▸ **WHAT YOU WILL DO**: Go through the material and write it all out exactly, minus the pictures.

◆ ◆ ◆

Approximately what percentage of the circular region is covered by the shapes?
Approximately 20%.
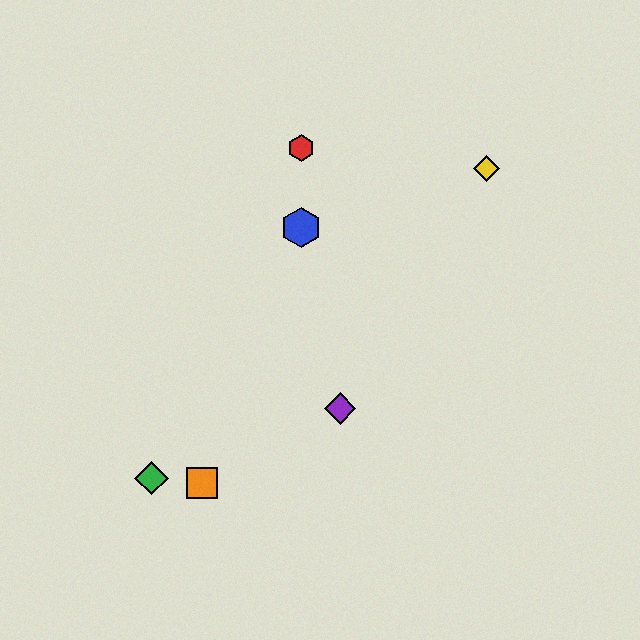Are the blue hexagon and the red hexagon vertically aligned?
Yes, both are at x≈301.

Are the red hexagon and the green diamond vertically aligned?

◆ ◆ ◆

▸ **EXERCISE RESPONSE**:
Approximately what percentage of the circular region is covered by the shapes?
Approximately 20%.
Are the blue hexagon and the red hexagon vertically aligned?
Yes, both are at x≈301.

Are the red hexagon and the green diamond vertically aligned?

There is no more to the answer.